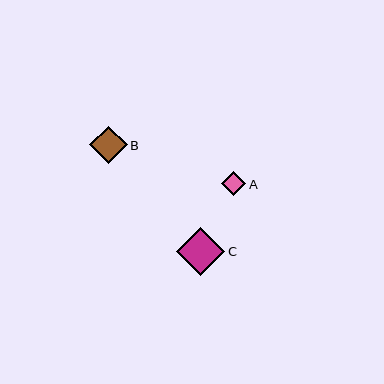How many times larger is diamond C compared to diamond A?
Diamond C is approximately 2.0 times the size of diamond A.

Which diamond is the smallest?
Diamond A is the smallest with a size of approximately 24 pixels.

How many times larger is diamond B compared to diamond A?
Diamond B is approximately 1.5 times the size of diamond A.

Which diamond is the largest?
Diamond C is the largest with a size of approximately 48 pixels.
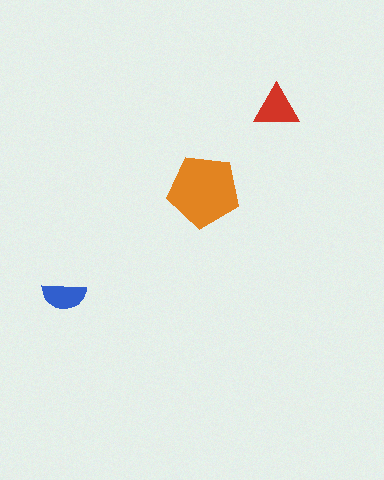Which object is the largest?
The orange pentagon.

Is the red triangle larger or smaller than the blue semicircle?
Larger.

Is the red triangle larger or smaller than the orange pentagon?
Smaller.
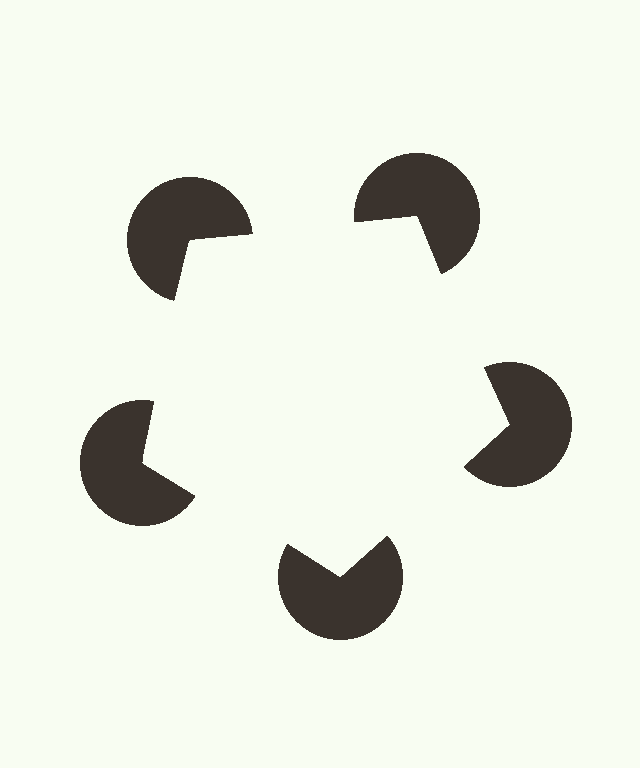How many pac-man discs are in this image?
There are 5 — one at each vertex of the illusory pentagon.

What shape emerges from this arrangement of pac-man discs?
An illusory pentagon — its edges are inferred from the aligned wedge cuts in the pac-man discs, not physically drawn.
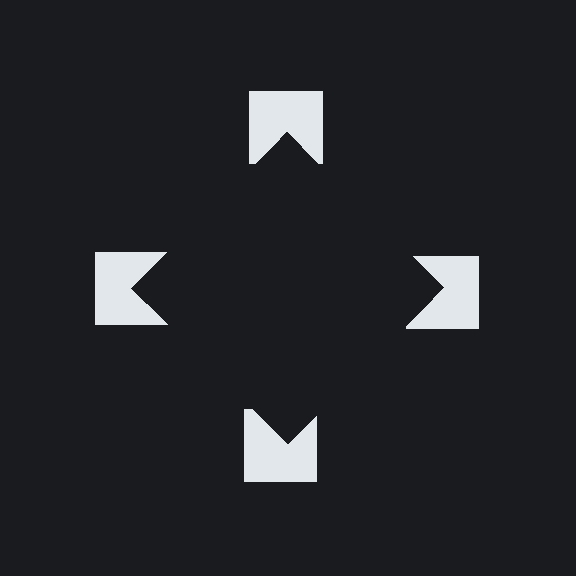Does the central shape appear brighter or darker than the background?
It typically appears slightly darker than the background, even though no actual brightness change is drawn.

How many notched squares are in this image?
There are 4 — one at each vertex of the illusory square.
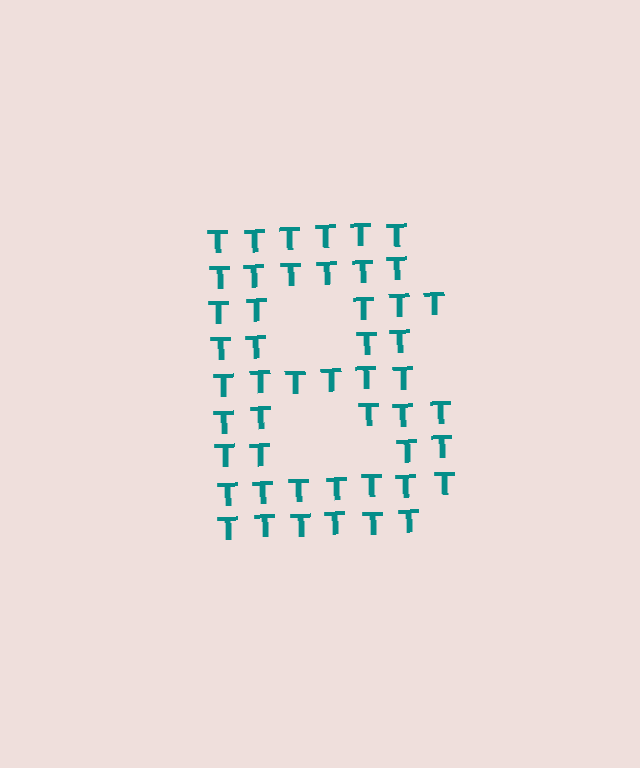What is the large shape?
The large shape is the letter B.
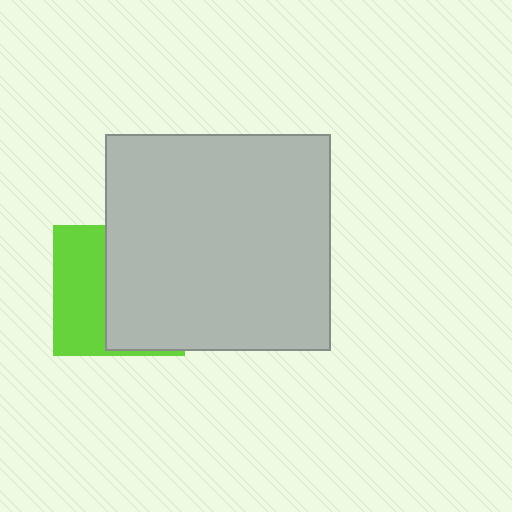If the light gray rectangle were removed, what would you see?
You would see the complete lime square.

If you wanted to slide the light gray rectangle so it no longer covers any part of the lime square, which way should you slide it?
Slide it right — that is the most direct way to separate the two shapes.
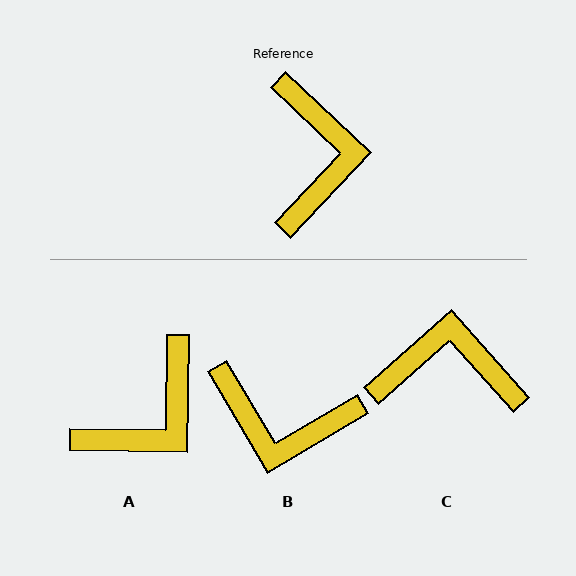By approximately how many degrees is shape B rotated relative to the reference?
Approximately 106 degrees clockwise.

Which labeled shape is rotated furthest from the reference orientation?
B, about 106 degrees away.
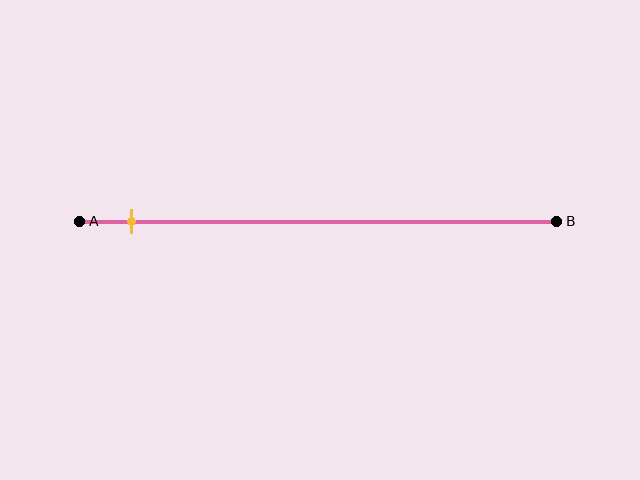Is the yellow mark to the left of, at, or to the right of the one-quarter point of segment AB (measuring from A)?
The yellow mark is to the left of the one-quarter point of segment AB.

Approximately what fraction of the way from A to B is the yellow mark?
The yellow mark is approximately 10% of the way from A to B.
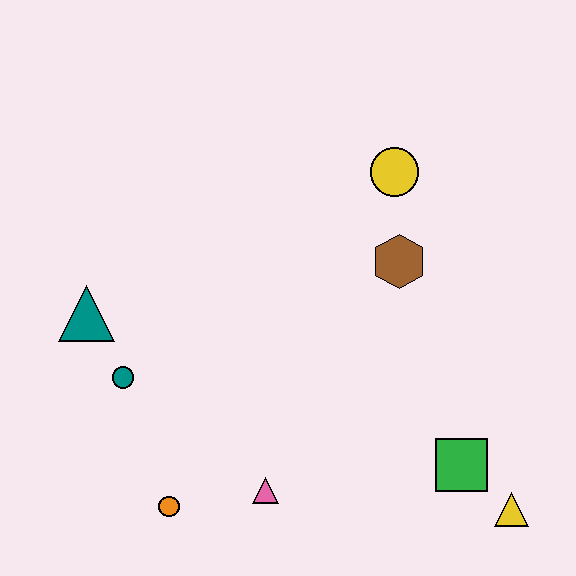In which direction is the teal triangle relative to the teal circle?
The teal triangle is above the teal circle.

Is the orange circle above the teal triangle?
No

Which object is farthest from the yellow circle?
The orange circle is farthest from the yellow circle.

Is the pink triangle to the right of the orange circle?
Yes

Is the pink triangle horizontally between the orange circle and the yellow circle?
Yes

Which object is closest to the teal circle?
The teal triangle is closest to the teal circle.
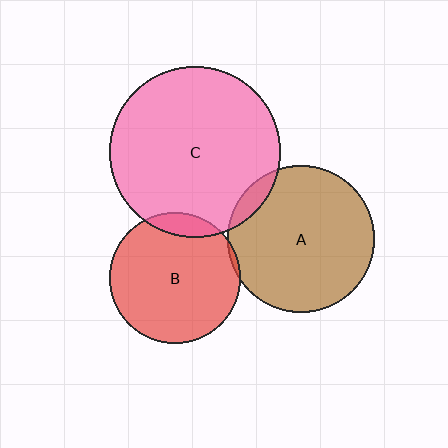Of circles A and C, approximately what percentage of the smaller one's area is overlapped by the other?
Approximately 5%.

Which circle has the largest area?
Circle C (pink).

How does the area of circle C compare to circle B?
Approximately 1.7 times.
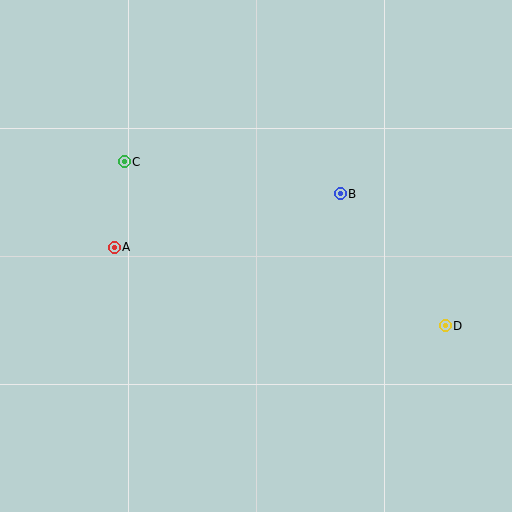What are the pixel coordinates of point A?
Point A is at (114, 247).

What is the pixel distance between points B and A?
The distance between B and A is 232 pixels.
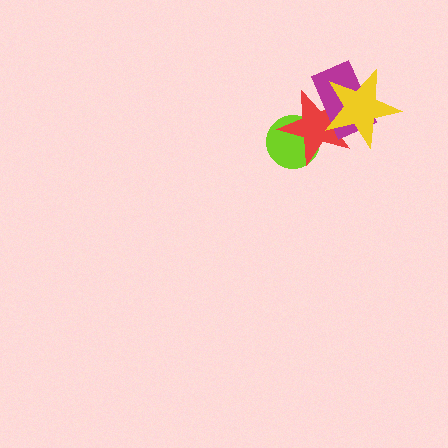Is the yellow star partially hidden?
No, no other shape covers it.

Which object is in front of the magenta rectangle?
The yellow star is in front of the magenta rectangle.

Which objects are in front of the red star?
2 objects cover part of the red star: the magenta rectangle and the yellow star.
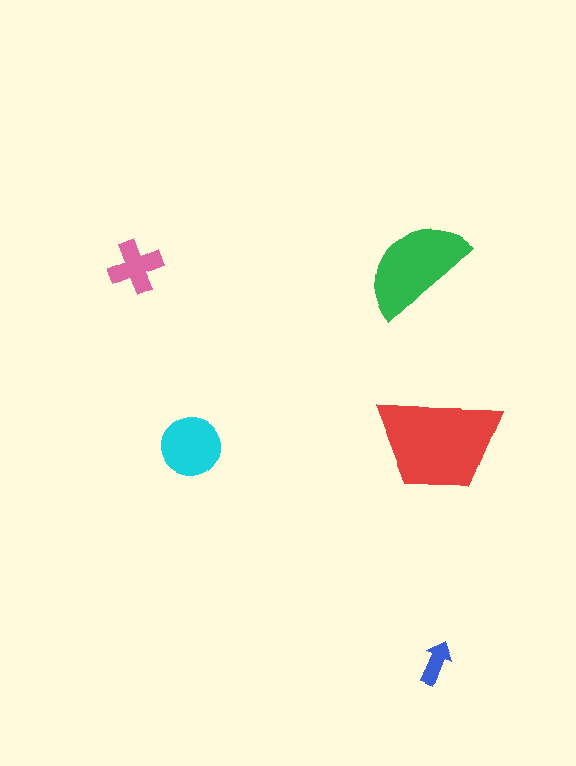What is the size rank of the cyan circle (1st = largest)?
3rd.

• • •

• **WHAT IS ASKED**
Copy the material shown above in full and exactly. Skip the pictures.

• **EXERCISE RESULT**
How many times larger is diamond C compared to diamond A?
Diamond C is approximately 2.0 times the size of diamond A.

Which diamond is the smallest?
Diamond A is the smallest with a size of approximately 24 pixels.

How many times larger is diamond B compared to diamond A?
Diamond B is approximately 1.5 times the size of diamond A.

Which diamond is the largest?
Diamond C is the largest with a size of approximately 48 pixels.
Which object is the largest?
The orange pentagon.

Is the red triangle larger or smaller than the blue semicircle?
Larger.

Is the red triangle larger or smaller than the orange pentagon?
Smaller.
How many pac-man discs are in this image?
There are 5 — one at each vertex of the illusory pentagon.

What shape emerges from this arrangement of pac-man discs?
An illusory pentagon — its edges are inferred from the aligned wedge cuts in the pac-man discs, not physically drawn.
Does the central shape appear brighter or darker than the background?
It typically appears slightly darker than the background, even though no actual brightness change is drawn.

How many notched squares are in this image?
There are 4 — one at each vertex of the illusory square.
What is the large shape?
The large shape is the letter B.
If the light gray rectangle were removed, what would you see?
You would see the complete lime square.

If you wanted to slide the light gray rectangle so it no longer covers any part of the lime square, which way should you slide it?
Slide it right — that is the most direct way to separate the two shapes.
By approximately how many degrees is shape B rotated relative to the reference?
Approximately 106 degrees clockwise.

Which labeled shape is rotated furthest from the reference orientation?
B, about 106 degrees away.
Is the yellow mark to the left of, at, or to the right of the one-quarter point of segment AB (measuring from A)?
The yellow mark is to the left of the one-quarter point of segment AB.

Approximately what fraction of the way from A to B is the yellow mark?
The yellow mark is approximately 10% of the way from A to B.
In which direction is the teal triangle relative to the teal circle?
The teal triangle is above the teal circle.

Is the orange circle above the teal triangle?
No

Which object is farthest from the yellow circle?
The orange circle is farthest from the yellow circle.

Is the pink triangle to the right of the orange circle?
Yes

Is the pink triangle horizontally between the orange circle and the yellow circle?
Yes

Which object is closest to the teal circle?
The teal triangle is closest to the teal circle.
Of circles A and C, approximately what percentage of the smaller one's area is overlapped by the other?
Approximately 5%.

Which circle has the largest area?
Circle C (pink).

How does the area of circle C compare to circle B?
Approximately 1.7 times.
What are the pixel coordinates of point A?
Point A is at (114, 247).

What is the pixel distance between points B and A?
The distance between B and A is 232 pixels.
Is the yellow star partially hidden?
No, no other shape covers it.

Which object is in front of the magenta rectangle?
The yellow star is in front of the magenta rectangle.

Which objects are in front of the red star?
2 objects cover part of the red star: the magenta rectangle and the yellow star.
What is the size rank of the cyan circle (1st = largest)?
3rd.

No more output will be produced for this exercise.